__THE REQUEST__
Below is a listing. Quote from it, exactly, the lines from the one containing "What is the" down to the one containing "[3 frames are shown]", both ends included, and nothing else.

__RECORDS FOR THIS TASK__
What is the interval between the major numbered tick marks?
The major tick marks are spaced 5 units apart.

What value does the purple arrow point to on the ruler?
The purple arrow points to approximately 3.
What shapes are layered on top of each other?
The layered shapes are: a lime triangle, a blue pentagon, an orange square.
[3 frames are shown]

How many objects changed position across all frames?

...

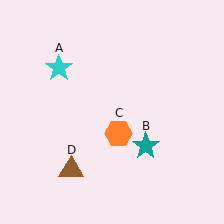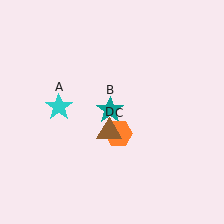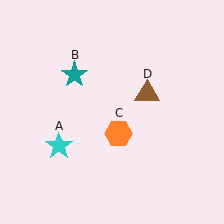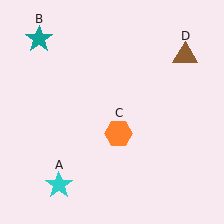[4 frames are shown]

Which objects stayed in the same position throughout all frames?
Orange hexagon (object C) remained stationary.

==

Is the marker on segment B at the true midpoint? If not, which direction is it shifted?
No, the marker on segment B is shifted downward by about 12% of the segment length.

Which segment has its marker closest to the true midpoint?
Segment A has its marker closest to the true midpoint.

__SOLUTION FOR THIS PROBLEM__
What is the interval between the major numbered tick marks?
The major tick marks are spaced 5 units apart.

What value does the purple arrow point to on the ruler?
The purple arrow points to approximately 3.
What shapes are layered on top of each other?
The layered shapes are: a lime triangle, a blue pentagon, an orange square.
[3 frames are shown]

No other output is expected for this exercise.